• [What you have to do]: Repeat, word for word, every line from the line holding "How many objects" through the final line of the entries below. Skip all pictures.

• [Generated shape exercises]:
>>>>
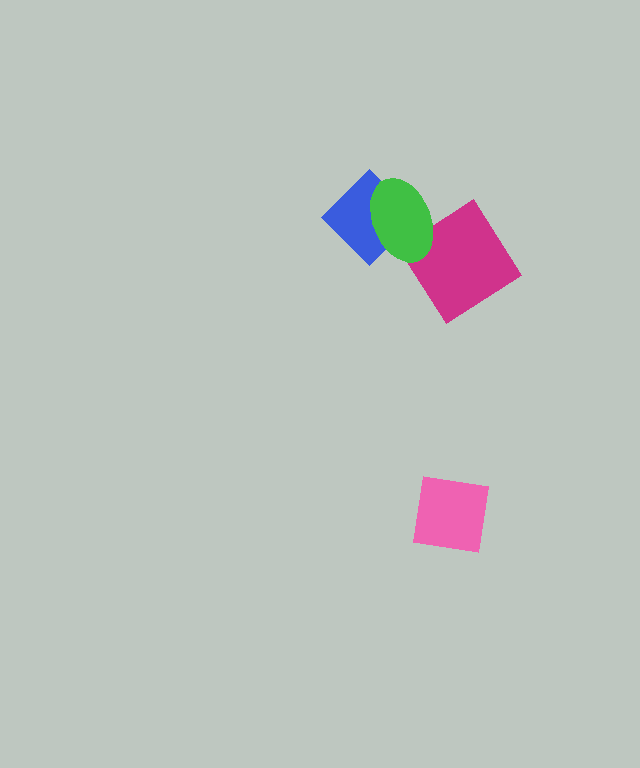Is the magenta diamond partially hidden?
Yes, it is partially covered by another shape.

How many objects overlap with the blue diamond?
1 object overlaps with the blue diamond.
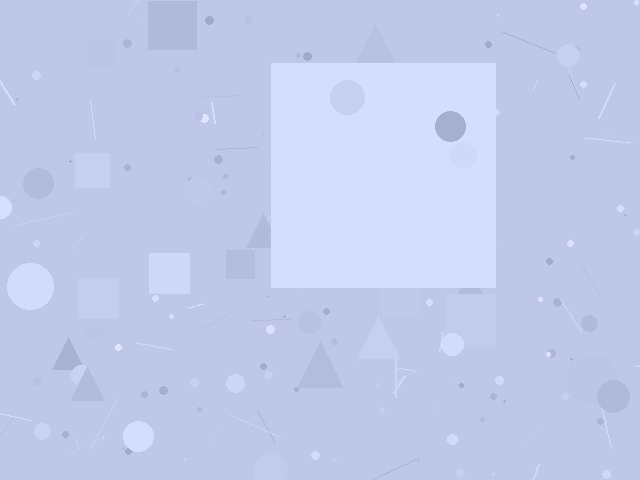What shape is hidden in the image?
<<<<
• [Answer to this problem]:
How many objects overlap with the blue diamond?
1 object overlaps with the blue diamond.
What shape is hidden in the image?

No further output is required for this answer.